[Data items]
"""

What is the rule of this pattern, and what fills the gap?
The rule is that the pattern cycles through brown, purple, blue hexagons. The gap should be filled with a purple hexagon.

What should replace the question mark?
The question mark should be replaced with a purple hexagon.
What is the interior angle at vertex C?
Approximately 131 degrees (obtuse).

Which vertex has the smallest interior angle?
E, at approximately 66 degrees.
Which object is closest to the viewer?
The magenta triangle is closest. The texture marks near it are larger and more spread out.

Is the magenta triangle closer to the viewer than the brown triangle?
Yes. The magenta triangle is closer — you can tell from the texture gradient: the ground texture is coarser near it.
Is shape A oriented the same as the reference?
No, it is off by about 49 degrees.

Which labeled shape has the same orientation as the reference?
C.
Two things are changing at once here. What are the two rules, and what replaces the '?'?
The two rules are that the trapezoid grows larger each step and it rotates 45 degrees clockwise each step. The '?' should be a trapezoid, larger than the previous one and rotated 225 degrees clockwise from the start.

"""
"""

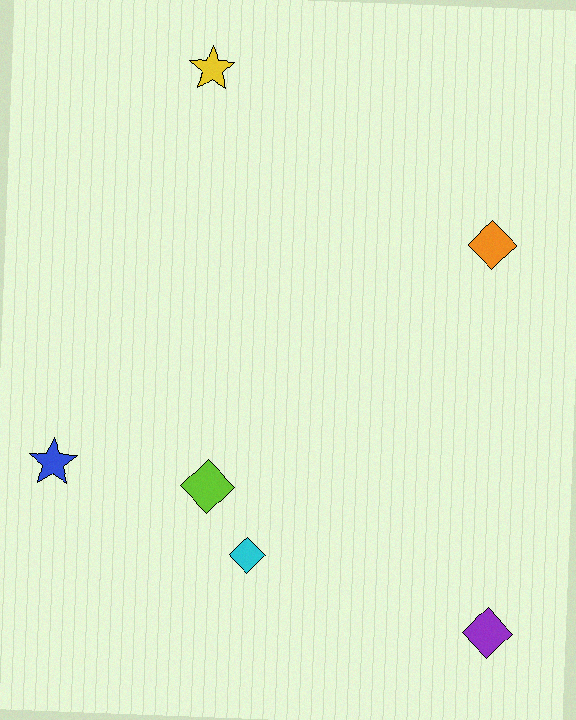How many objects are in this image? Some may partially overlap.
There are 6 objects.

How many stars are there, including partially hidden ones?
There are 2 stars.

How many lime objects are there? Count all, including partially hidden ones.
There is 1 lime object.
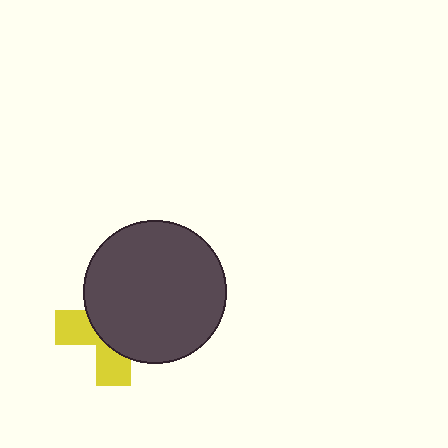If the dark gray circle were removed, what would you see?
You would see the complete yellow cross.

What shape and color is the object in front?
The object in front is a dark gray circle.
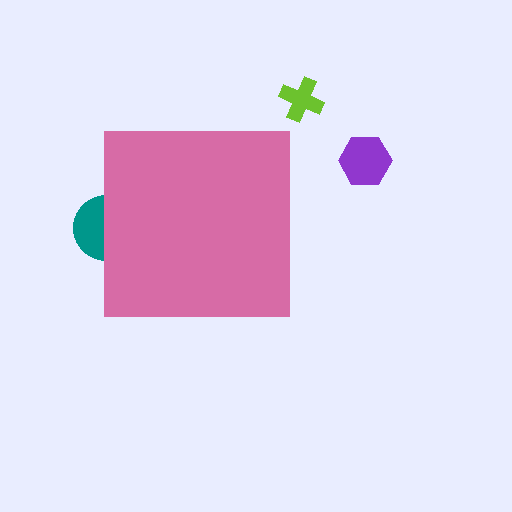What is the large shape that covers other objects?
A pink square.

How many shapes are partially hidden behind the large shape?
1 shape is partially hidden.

"""
"""

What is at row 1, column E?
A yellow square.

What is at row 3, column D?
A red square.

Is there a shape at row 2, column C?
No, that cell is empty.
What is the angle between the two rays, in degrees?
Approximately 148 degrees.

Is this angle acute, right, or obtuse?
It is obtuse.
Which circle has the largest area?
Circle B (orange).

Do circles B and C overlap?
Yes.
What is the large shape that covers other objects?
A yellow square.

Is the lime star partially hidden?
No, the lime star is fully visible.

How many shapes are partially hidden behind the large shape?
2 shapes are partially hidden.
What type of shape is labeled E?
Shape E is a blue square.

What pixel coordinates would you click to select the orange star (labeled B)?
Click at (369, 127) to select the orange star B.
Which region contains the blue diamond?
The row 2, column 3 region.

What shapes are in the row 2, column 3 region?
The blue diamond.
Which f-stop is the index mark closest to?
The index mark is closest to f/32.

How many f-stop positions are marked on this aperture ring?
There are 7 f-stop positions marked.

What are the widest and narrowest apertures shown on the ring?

"""

> PROBLEM
Starting at the line that contains "What is at row 3, column D?", repeat each line exactly, and stop after the line that contains "What are the widest".

> RESULT BELOW
What is at row 3, column D?
A red square.

Is there a shape at row 2, column C?
No, that cell is empty.
What is the angle between the two rays, in degrees?
Approximately 148 degrees.

Is this angle acute, right, or obtuse?
It is obtuse.
Which circle has the largest area?
Circle B (orange).

Do circles B and C overlap?
Yes.
What is the large shape that covers other objects?
A yellow square.

Is the lime star partially hidden?
No, the lime star is fully visible.

How many shapes are partially hidden behind the large shape?
2 shapes are partially hidden.
What type of shape is labeled E?
Shape E is a blue square.

What pixel coordinates would you click to select the orange star (labeled B)?
Click at (369, 127) to select the orange star B.
Which region contains the blue diamond?
The row 2, column 3 region.

What shapes are in the row 2, column 3 region?
The blue diamond.
Which f-stop is the index mark closest to?
The index mark is closest to f/32.

How many f-stop positions are marked on this aperture ring?
There are 7 f-stop positions marked.

What are the widest and narrowest apertures shown on the ring?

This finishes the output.